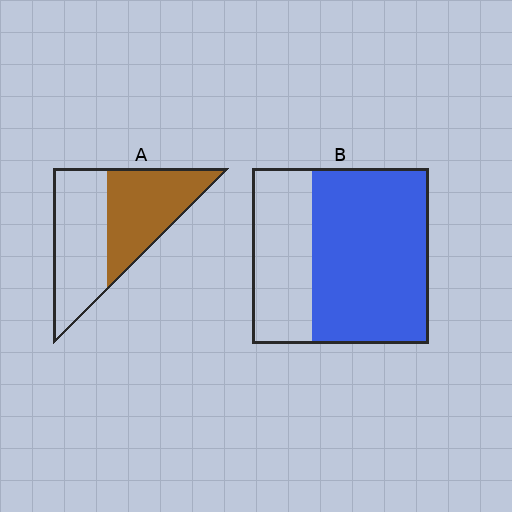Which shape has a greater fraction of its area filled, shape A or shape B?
Shape B.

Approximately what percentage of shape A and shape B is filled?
A is approximately 50% and B is approximately 65%.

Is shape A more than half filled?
Roughly half.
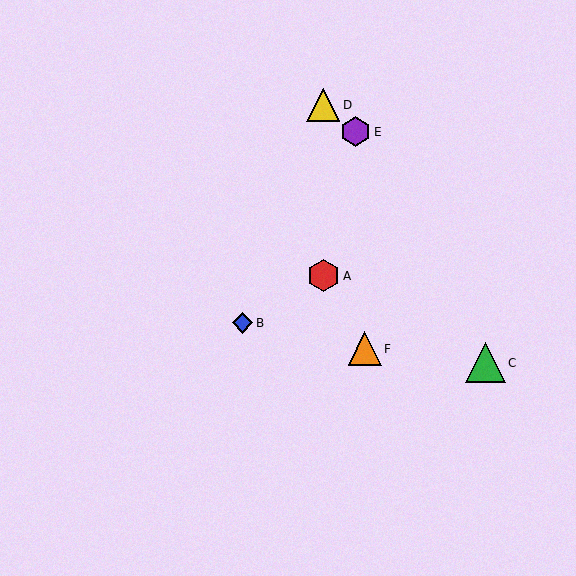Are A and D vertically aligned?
Yes, both are at x≈323.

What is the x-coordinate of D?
Object D is at x≈323.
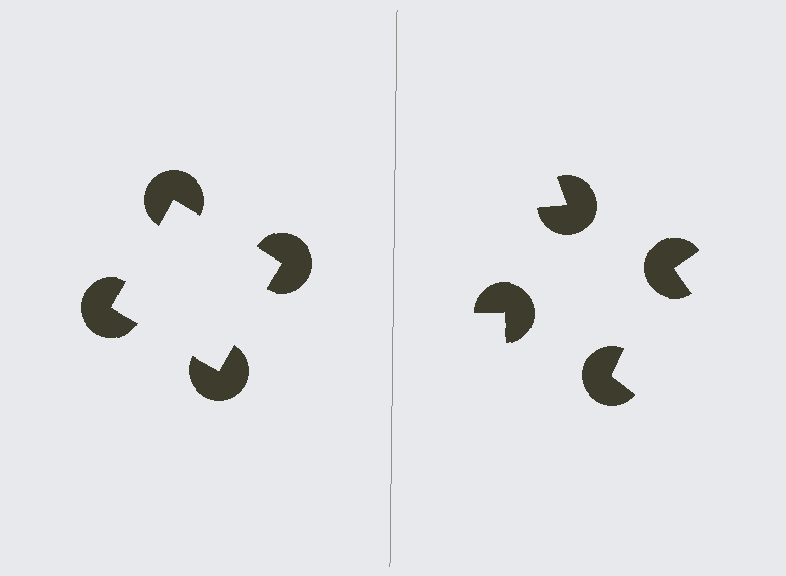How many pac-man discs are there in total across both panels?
8 — 4 on each side.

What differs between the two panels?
The pac-man discs are positioned identically on both sides; only the wedge orientations differ. On the left they align to a square; on the right they are misaligned.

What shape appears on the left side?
An illusory square.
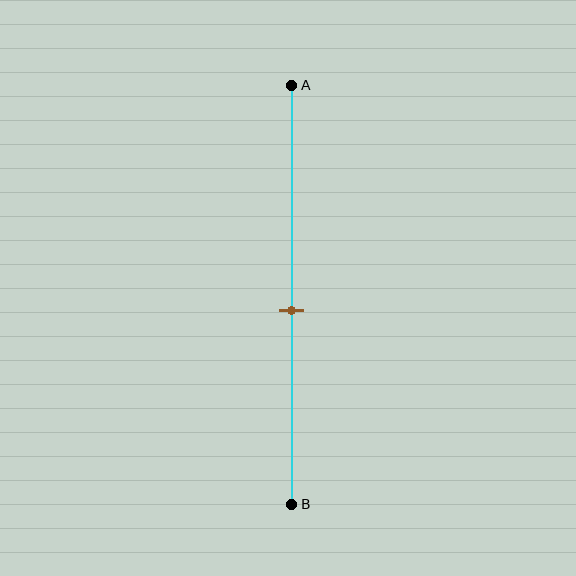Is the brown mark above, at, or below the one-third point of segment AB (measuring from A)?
The brown mark is below the one-third point of segment AB.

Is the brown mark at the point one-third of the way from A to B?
No, the mark is at about 55% from A, not at the 33% one-third point.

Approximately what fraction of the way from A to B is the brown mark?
The brown mark is approximately 55% of the way from A to B.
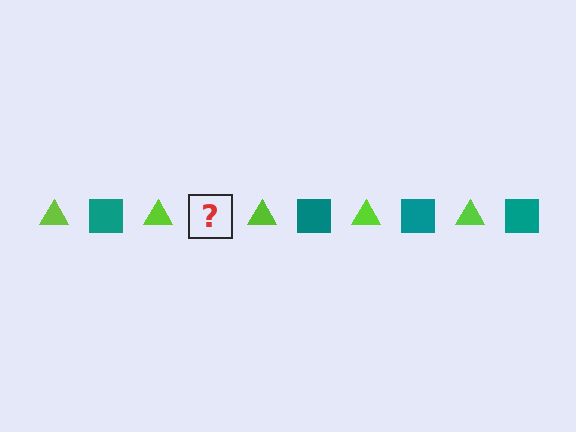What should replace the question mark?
The question mark should be replaced with a teal square.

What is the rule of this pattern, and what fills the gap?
The rule is that the pattern alternates between lime triangle and teal square. The gap should be filled with a teal square.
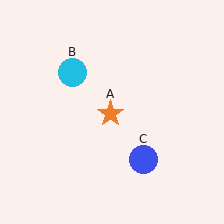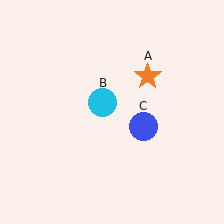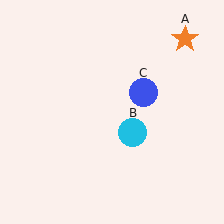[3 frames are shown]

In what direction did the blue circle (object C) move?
The blue circle (object C) moved up.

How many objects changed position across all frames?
3 objects changed position: orange star (object A), cyan circle (object B), blue circle (object C).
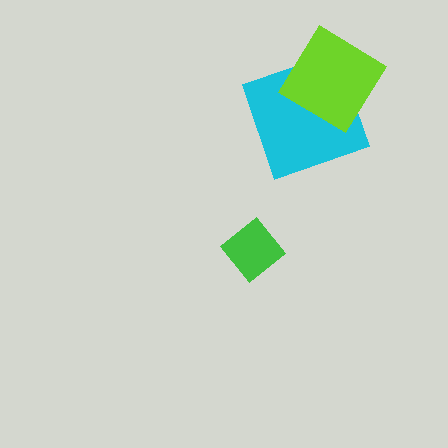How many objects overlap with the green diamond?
0 objects overlap with the green diamond.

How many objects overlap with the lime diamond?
1 object overlaps with the lime diamond.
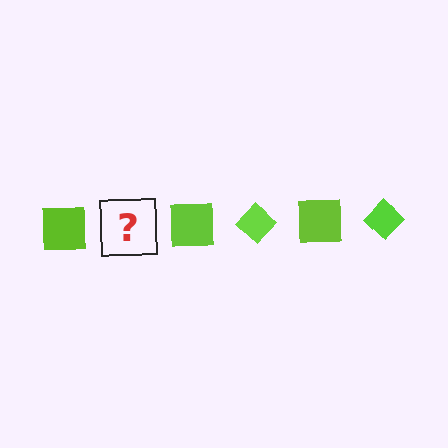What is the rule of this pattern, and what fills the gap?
The rule is that the pattern cycles through square, diamond shapes in lime. The gap should be filled with a lime diamond.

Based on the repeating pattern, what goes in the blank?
The blank should be a lime diamond.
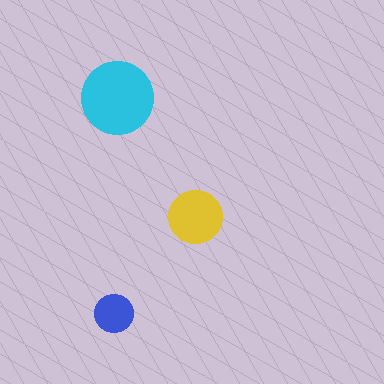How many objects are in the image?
There are 3 objects in the image.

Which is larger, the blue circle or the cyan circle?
The cyan one.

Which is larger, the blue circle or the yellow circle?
The yellow one.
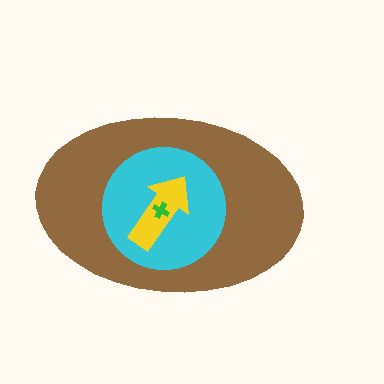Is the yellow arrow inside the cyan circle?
Yes.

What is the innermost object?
The green cross.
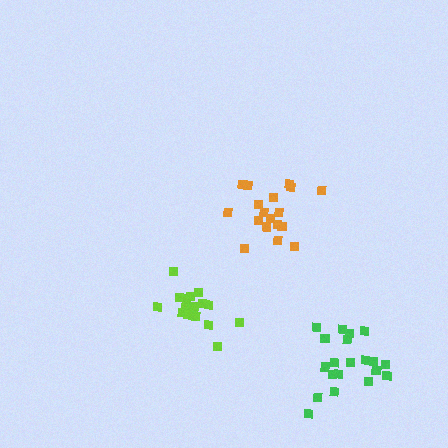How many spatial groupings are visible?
There are 3 spatial groupings.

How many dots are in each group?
Group 1: 18 dots, Group 2: 17 dots, Group 3: 20 dots (55 total).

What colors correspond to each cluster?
The clusters are colored: orange, lime, green.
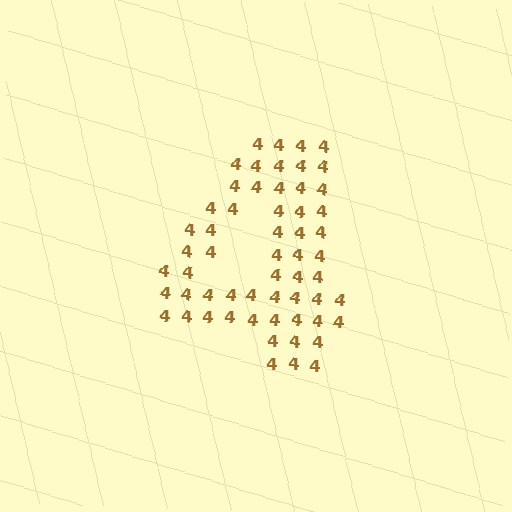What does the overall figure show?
The overall figure shows the digit 4.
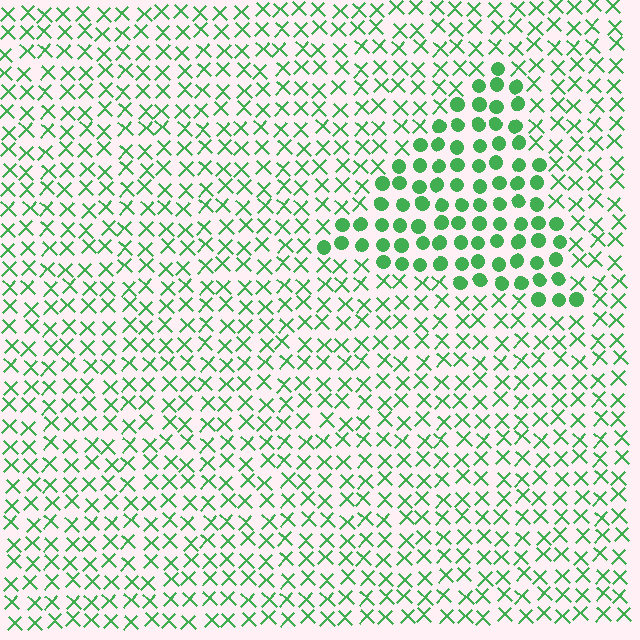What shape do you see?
I see a triangle.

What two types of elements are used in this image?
The image uses circles inside the triangle region and X marks outside it.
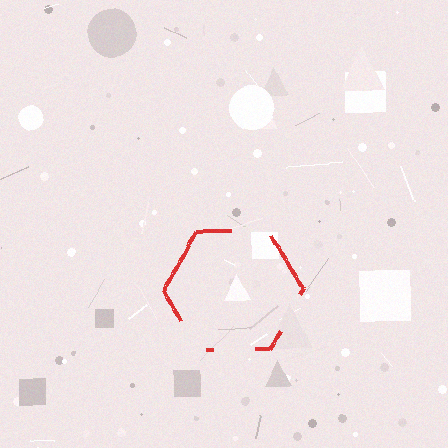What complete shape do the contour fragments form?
The contour fragments form a hexagon.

###

**Task description**
Write out the whole listing again, exactly, with no pictures.

**Exercise response**
Which shape has a greater fraction of its area filled, shape A or shape B?
Shape B.

Approximately what percentage of shape A and shape B is filled?
A is approximately 50% and B is approximately 65%.

Is shape A more than half filled?
Roughly half.
Are A and D vertically aligned?
Yes, both are at x≈323.

What is the x-coordinate of D?
Object D is at x≈323.
How many pac-man discs are there in total across both panels?
8 — 4 on each side.

What differs between the two panels?
The pac-man discs are positioned identically on both sides; only the wedge orientations differ. On the left they align to a square; on the right they are misaligned.

What shape appears on the left side?
An illusory square.
Is the brown mark above, at, or below the one-third point of segment AB (measuring from A)?
The brown mark is below the one-third point of segment AB.

Is the brown mark at the point one-third of the way from A to B?
No, the mark is at about 55% from A, not at the 33% one-third point.

Approximately what fraction of the way from A to B is the brown mark?
The brown mark is approximately 55% of the way from A to B.
What should replace the question mark?
The question mark should be replaced with a teal square.

What is the rule of this pattern, and what fills the gap?
The rule is that the pattern alternates between lime triangle and teal square. The gap should be filled with a teal square.
[3 frames are shown]

In what direction did the blue circle (object C) move?
The blue circle (object C) moved up.

How many objects changed position across all frames?
3 objects changed position: orange star (object A), cyan circle (object B), blue circle (object C).
How many objects overlap with the green diamond?
0 objects overlap with the green diamond.

How many objects overlap with the lime diamond?
1 object overlaps with the lime diamond.
What is the rule of this pattern, and what fills the gap?
The rule is that the pattern cycles through square, diamond shapes in lime. The gap should be filled with a lime diamond.

Based on the repeating pattern, what goes in the blank?
The blank should be a lime diamond.
How many objects are in the image?
There are 3 objects in the image.

Which is larger, the blue circle or the cyan circle?
The cyan one.

Which is larger, the blue circle or the yellow circle?
The yellow one.
Is the yellow arrow inside the cyan circle?
Yes.

What is the innermost object?
The green cross.
How many spatial groupings are visible?
There are 3 spatial groupings.

How many dots are in each group?
Group 1: 18 dots, Group 2: 17 dots, Group 3: 20 dots (55 total).

What colors correspond to each cluster?
The clusters are colored: orange, lime, green.
What does the overall figure show?
The overall figure shows the digit 4.
What shape do you see?
I see a triangle.

What two types of elements are used in this image?
The image uses circles inside the triangle region and X marks outside it.
What complete shape do the contour fragments form?
The contour fragments form a hexagon.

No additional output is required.